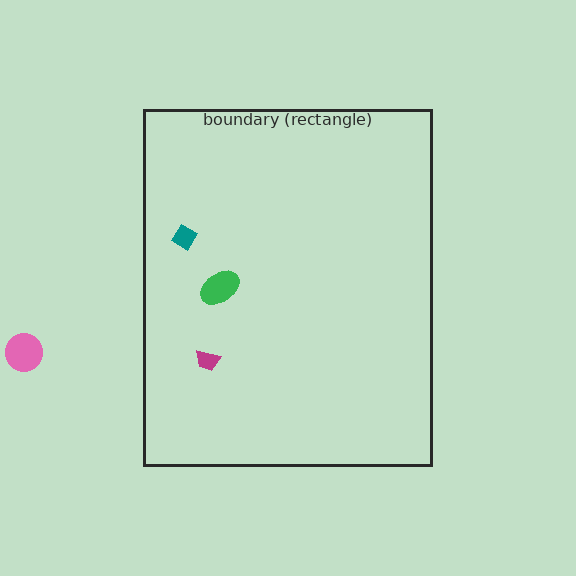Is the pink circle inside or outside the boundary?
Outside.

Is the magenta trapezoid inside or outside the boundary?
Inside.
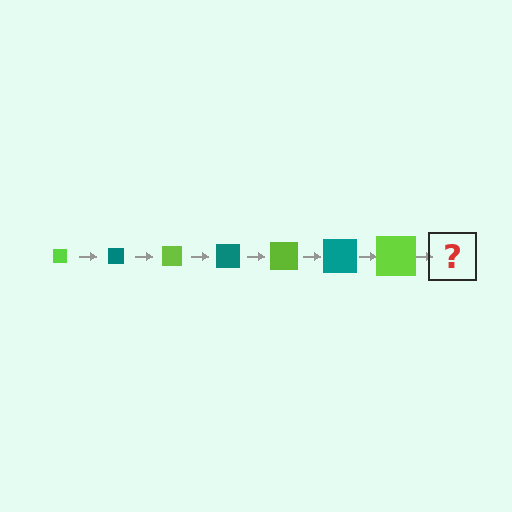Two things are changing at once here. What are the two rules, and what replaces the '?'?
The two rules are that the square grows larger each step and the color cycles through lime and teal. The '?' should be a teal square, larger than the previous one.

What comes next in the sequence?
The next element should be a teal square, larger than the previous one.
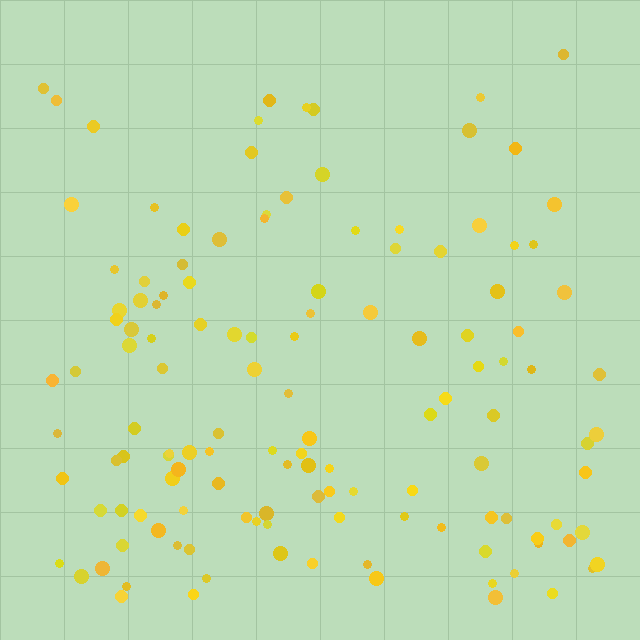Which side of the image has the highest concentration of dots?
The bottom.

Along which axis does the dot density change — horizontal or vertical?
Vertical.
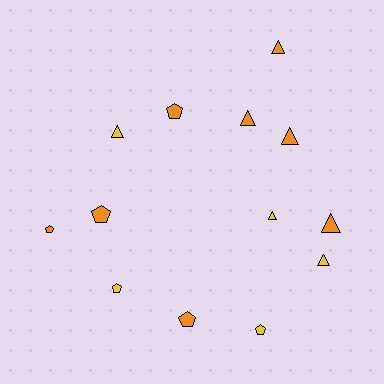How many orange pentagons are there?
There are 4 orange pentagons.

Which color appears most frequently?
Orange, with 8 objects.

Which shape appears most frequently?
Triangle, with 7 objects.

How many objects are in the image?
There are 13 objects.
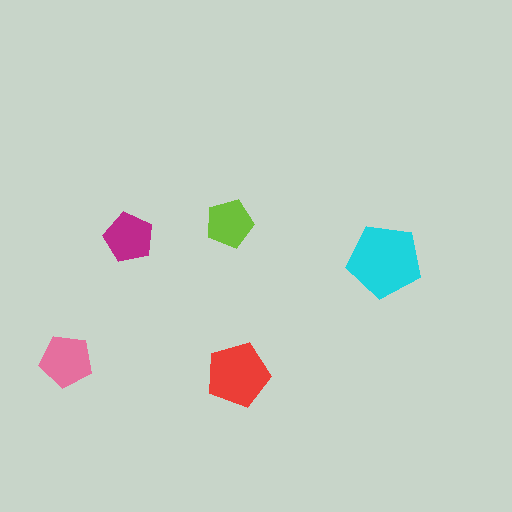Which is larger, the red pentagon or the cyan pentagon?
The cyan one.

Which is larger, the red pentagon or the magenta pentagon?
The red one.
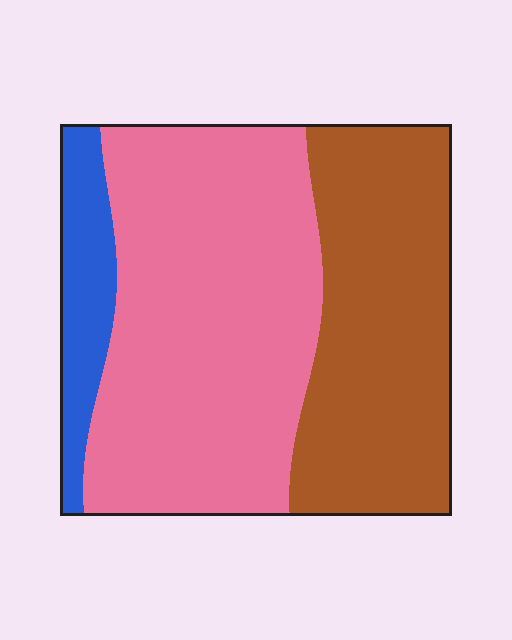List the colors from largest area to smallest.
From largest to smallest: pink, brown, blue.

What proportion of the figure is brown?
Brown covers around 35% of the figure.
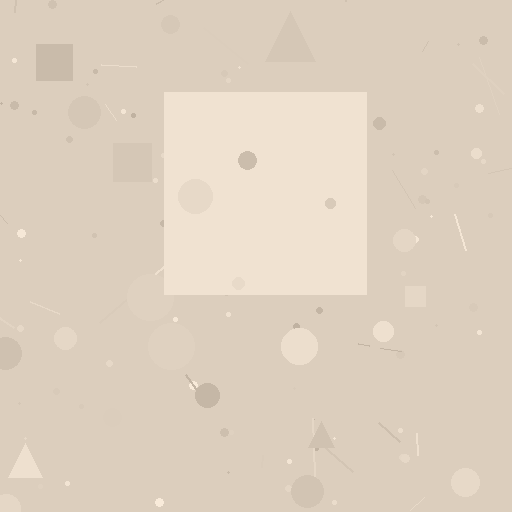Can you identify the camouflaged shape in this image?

===

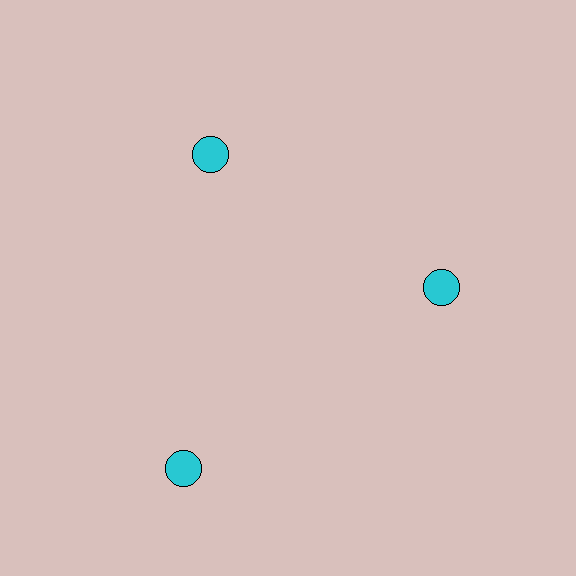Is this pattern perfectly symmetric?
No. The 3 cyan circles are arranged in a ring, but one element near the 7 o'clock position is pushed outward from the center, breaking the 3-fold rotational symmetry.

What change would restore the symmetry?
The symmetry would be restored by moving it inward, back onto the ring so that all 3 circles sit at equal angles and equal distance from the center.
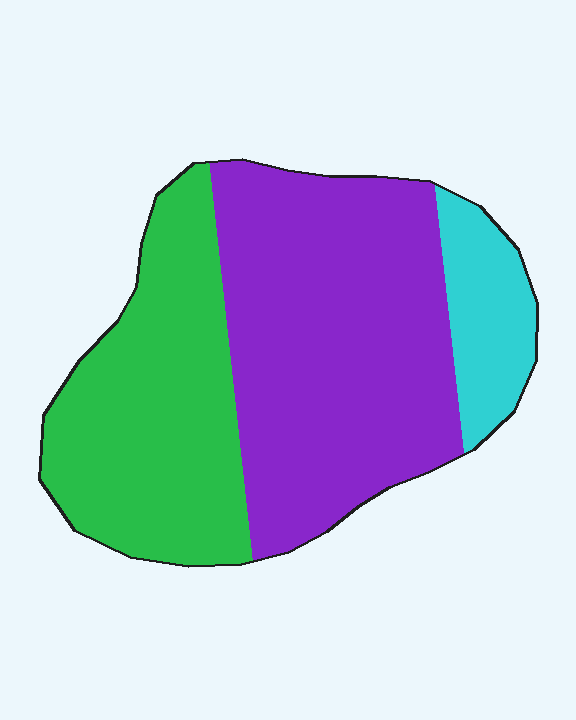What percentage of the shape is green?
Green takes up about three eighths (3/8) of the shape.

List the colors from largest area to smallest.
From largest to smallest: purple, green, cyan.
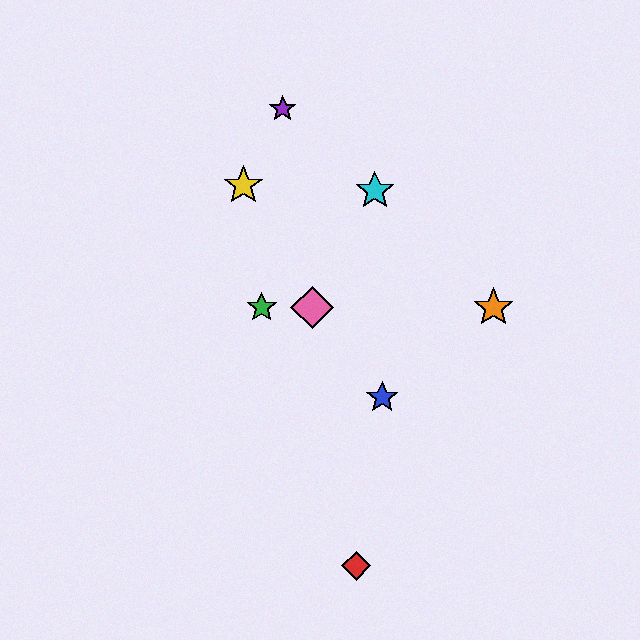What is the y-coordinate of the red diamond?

===

## STATED PROBLEM
Take the lines from the one holding "Which is larger, the red pentagon or the magenta" to the one holding "Can you identify", both lines included, and give them again exactly, with no pictures.

## EXPECTED ANSWER
Which is larger, the red pentagon or the magenta pentagon?
The red one.
List the colors from largest area to smallest.
From largest to smallest: pink, brown, blue.

What proportion of the figure is brown?
Brown covers around 35% of the figure.
Can you identify the camouflaged shape in this image?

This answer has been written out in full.